*Available data:*

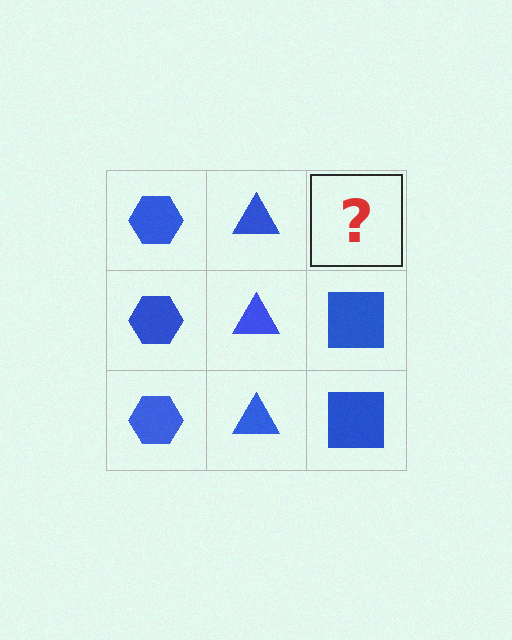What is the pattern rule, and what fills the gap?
The rule is that each column has a consistent shape. The gap should be filled with a blue square.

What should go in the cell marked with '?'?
The missing cell should contain a blue square.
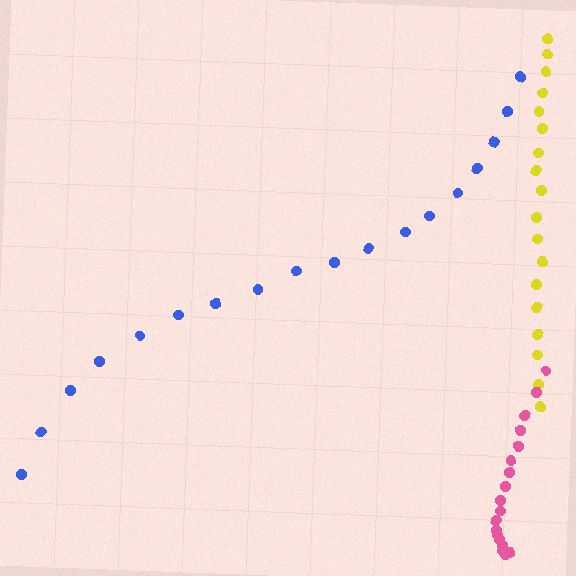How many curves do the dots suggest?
There are 3 distinct paths.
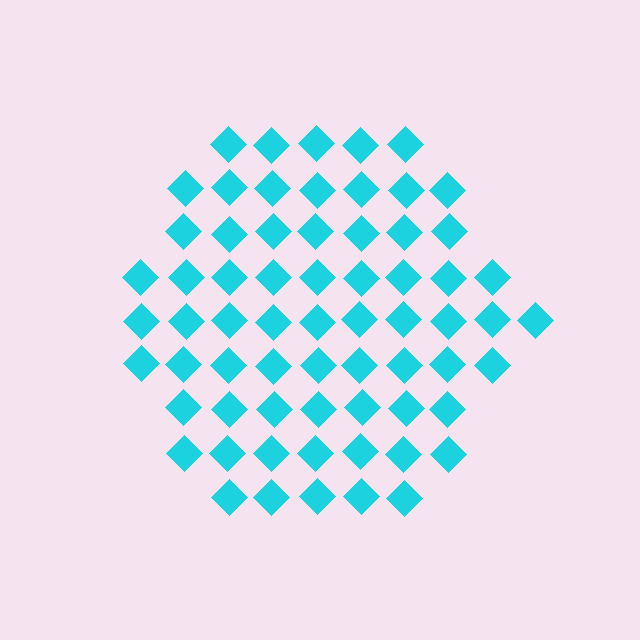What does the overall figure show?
The overall figure shows a hexagon.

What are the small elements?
The small elements are diamonds.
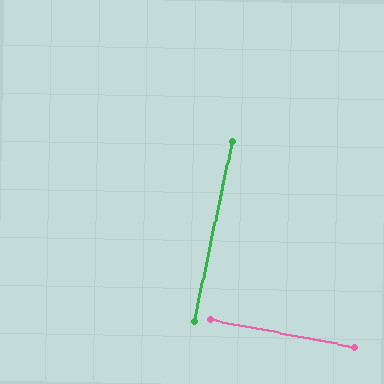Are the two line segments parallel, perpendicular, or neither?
Perpendicular — they meet at approximately 89°.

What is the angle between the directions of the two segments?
Approximately 89 degrees.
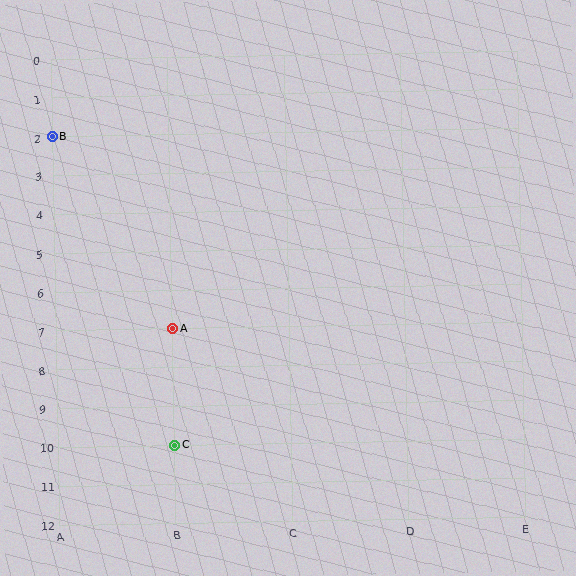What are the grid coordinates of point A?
Point A is at grid coordinates (B, 7).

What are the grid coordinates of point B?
Point B is at grid coordinates (A, 2).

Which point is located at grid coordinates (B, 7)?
Point A is at (B, 7).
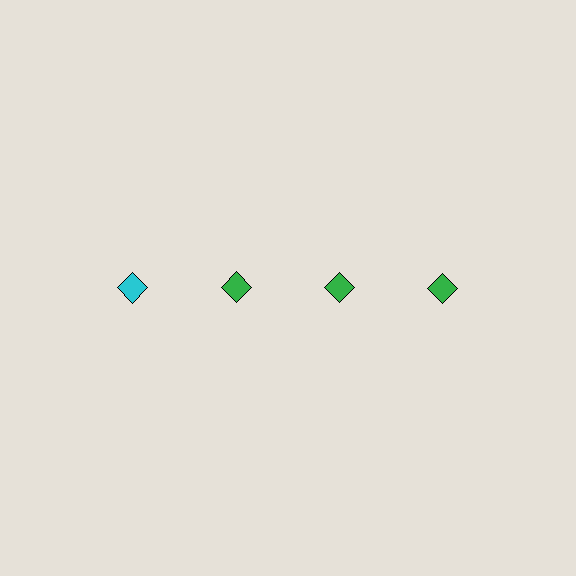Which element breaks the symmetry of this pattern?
The cyan diamond in the top row, leftmost column breaks the symmetry. All other shapes are green diamonds.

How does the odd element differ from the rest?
It has a different color: cyan instead of green.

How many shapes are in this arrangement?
There are 4 shapes arranged in a grid pattern.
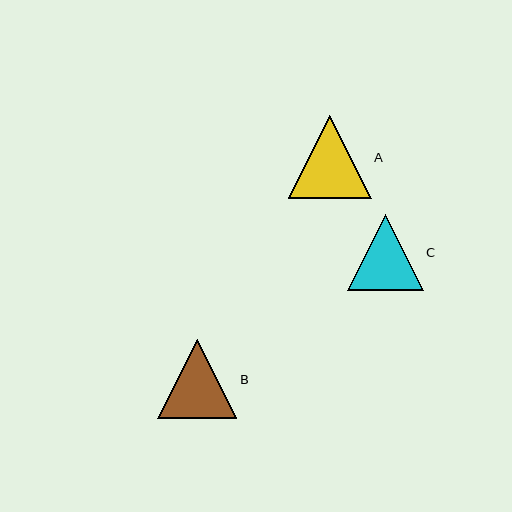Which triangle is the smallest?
Triangle C is the smallest with a size of approximately 76 pixels.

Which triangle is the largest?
Triangle A is the largest with a size of approximately 83 pixels.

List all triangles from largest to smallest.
From largest to smallest: A, B, C.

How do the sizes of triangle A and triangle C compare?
Triangle A and triangle C are approximately the same size.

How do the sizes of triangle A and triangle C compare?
Triangle A and triangle C are approximately the same size.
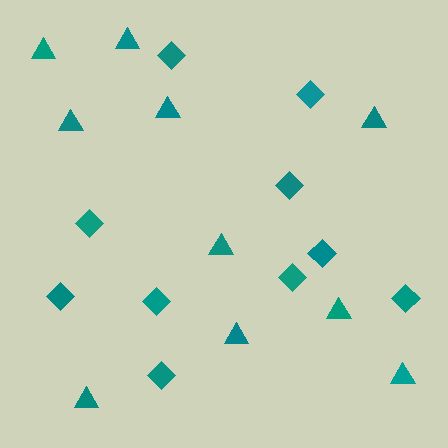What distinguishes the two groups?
There are 2 groups: one group of triangles (10) and one group of diamonds (10).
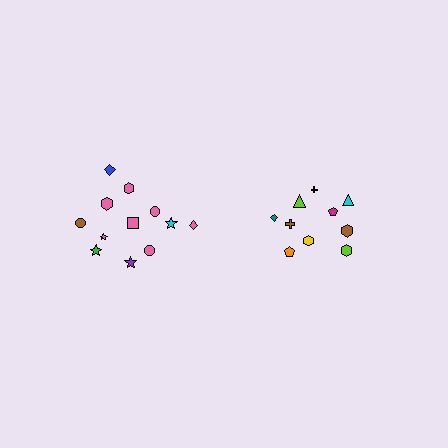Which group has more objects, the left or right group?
The left group.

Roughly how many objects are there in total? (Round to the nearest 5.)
Roughly 20 objects in total.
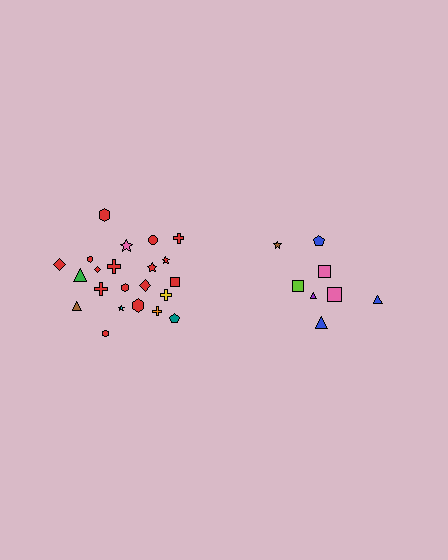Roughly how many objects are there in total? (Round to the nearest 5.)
Roughly 30 objects in total.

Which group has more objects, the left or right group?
The left group.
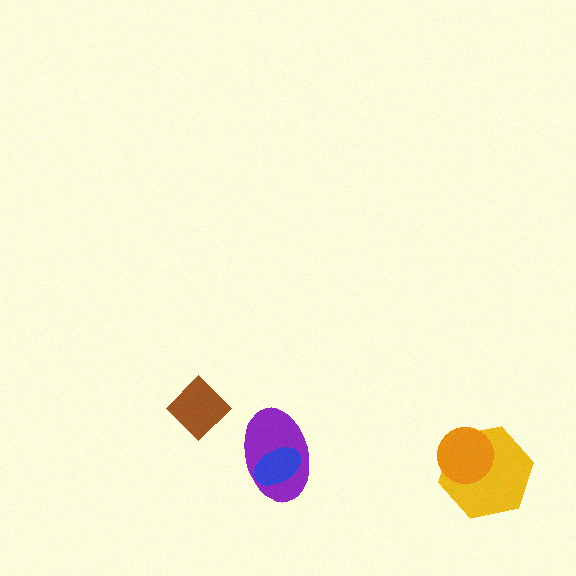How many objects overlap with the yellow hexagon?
1 object overlaps with the yellow hexagon.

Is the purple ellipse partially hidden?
Yes, it is partially covered by another shape.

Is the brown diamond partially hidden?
No, no other shape covers it.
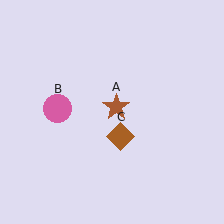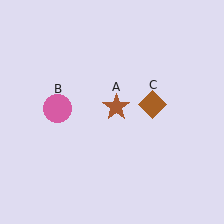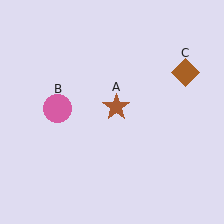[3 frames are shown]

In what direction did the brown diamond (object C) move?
The brown diamond (object C) moved up and to the right.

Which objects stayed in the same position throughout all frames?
Brown star (object A) and pink circle (object B) remained stationary.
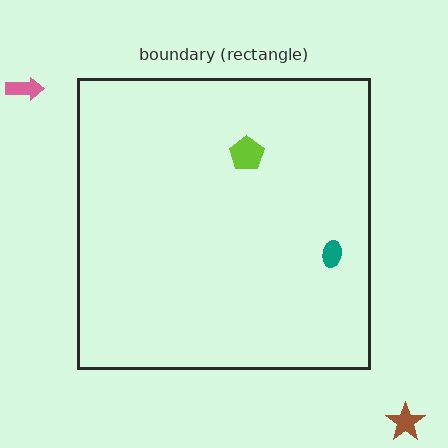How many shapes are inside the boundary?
2 inside, 2 outside.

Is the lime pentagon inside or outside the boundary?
Inside.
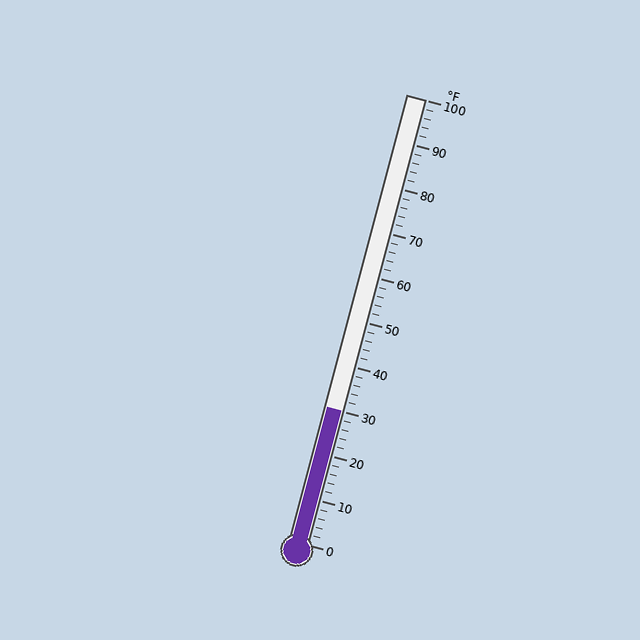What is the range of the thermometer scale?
The thermometer scale ranges from 0°F to 100°F.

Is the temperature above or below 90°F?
The temperature is below 90°F.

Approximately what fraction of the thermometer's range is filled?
The thermometer is filled to approximately 30% of its range.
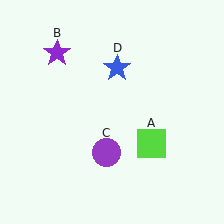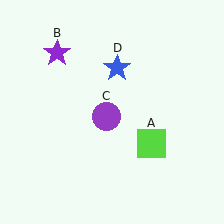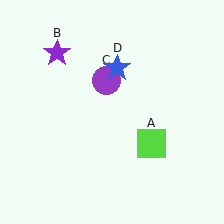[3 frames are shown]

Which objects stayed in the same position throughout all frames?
Lime square (object A) and purple star (object B) and blue star (object D) remained stationary.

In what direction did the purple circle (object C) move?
The purple circle (object C) moved up.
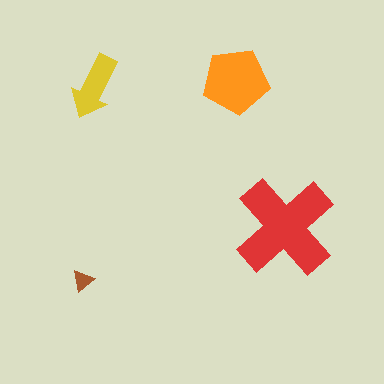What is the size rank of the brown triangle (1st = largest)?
4th.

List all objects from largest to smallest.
The red cross, the orange pentagon, the yellow arrow, the brown triangle.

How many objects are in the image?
There are 4 objects in the image.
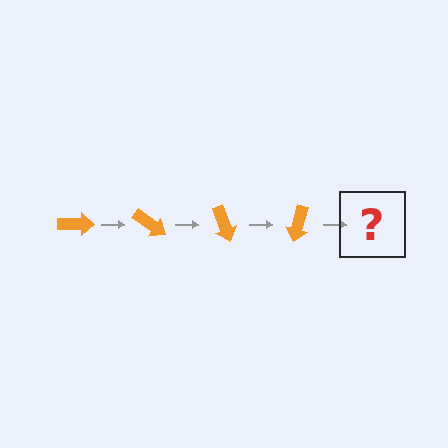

*Task to complete:* Take the data above and repeat it exactly, leaving each picture out.

*Exercise output:*
What is the pattern rule, and what fills the gap?
The rule is that each column has a consistent shape. The gap should be filled with a blue square.

What should go in the cell marked with '?'?
The missing cell should contain a blue square.
How many curves do the dots suggest?
There are 3 distinct paths.
What does the overall figure show?
The overall figure shows a hexagon.

What are the small elements?
The small elements are diamonds.
Are the two line segments parallel, perpendicular, or neither?
Perpendicular — they meet at approximately 89°.

What is the angle between the directions of the two segments?
Approximately 89 degrees.
What are the grid coordinates of point A?
Point A is at grid coordinates (B, 7).

What are the grid coordinates of point B?
Point B is at grid coordinates (A, 2).

Which point is located at grid coordinates (B, 7)?
Point A is at (B, 7).
Which element breaks the symmetry of this pattern?
The cyan diamond in the top row, leftmost column breaks the symmetry. All other shapes are green diamonds.

How does the odd element differ from the rest?
It has a different color: cyan instead of green.

How many shapes are in this arrangement?
There are 4 shapes arranged in a grid pattern.
Which triangle is the smallest?
Triangle C is the smallest with a size of approximately 76 pixels.

Which triangle is the largest?
Triangle A is the largest with a size of approximately 83 pixels.

List all triangles from largest to smallest.
From largest to smallest: A, B, C.

How do the sizes of triangle A and triangle C compare?
Triangle A and triangle C are approximately the same size.

How do the sizes of triangle A and triangle C compare?
Triangle A and triangle C are approximately the same size.
What distinguishes the two groups?
There are 2 groups: one group of triangles (10) and one group of diamonds (10).
Which group has more objects, the left or right group?
The left group.

Roughly how many objects are there in total? (Round to the nearest 5.)
Roughly 20 objects in total.
Roughly how many objects are there in total? (Round to the nearest 5.)
Roughly 30 objects in total.

Which group has more objects, the left or right group?
The left group.
How many objects overlap with the yellow hexagon?
1 object overlaps with the yellow hexagon.

Is the purple ellipse partially hidden?
Yes, it is partially covered by another shape.

Is the brown diamond partially hidden?
No, no other shape covers it.
[3 frames are shown]

In what direction did the brown diamond (object C) move?
The brown diamond (object C) moved up and to the right.

Which objects stayed in the same position throughout all frames?
Brown star (object A) and pink circle (object B) remained stationary.
How many shapes are inside the boundary?
2 inside, 2 outside.

Is the lime pentagon inside or outside the boundary?
Inside.
What is the range of the thermometer scale?
The thermometer scale ranges from 0°F to 100°F.

Is the temperature above or below 90°F?
The temperature is below 90°F.

Approximately what fraction of the thermometer's range is filled?
The thermometer is filled to approximately 30% of its range.
[3 frames are shown]

Which objects stayed in the same position throughout all frames?
Lime square (object A) and purple star (object B) and blue star (object D) remained stationary.

In what direction did the purple circle (object C) move?
The purple circle (object C) moved up.
What is the size rank of the brown triangle (1st = largest)?
4th.

List all objects from largest to smallest.
The red cross, the orange pentagon, the yellow arrow, the brown triangle.

How many objects are in the image?
There are 4 objects in the image.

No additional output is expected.